The exercise >>
Set down each line of the data below exactly as it stands, dropping the pictures.

*** Data extract ***

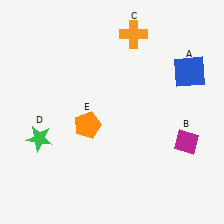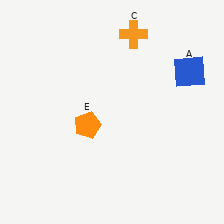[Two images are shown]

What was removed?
The magenta diamond (B), the green star (D) were removed in Image 2.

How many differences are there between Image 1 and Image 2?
There are 2 differences between the two images.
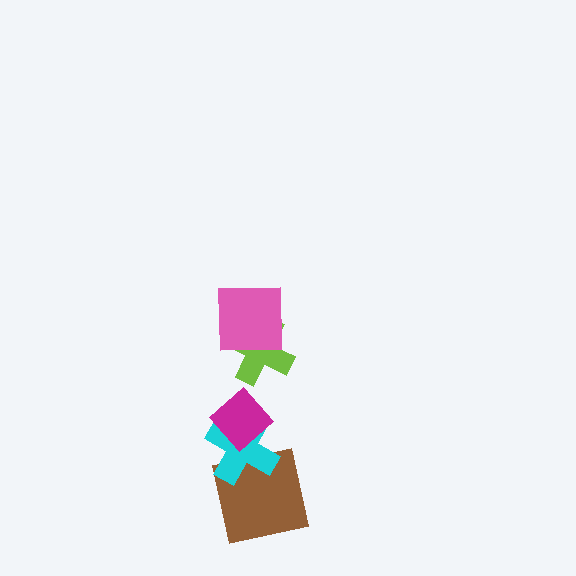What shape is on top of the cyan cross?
The magenta diamond is on top of the cyan cross.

***

Solution to this problem >>
[Two images are shown]

What was removed?
The magenta diamond (B), the green star (D) were removed in Image 2.

How many differences are there between Image 1 and Image 2?
There are 2 differences between the two images.
What shape is on top of the cyan cross?
The magenta diamond is on top of the cyan cross.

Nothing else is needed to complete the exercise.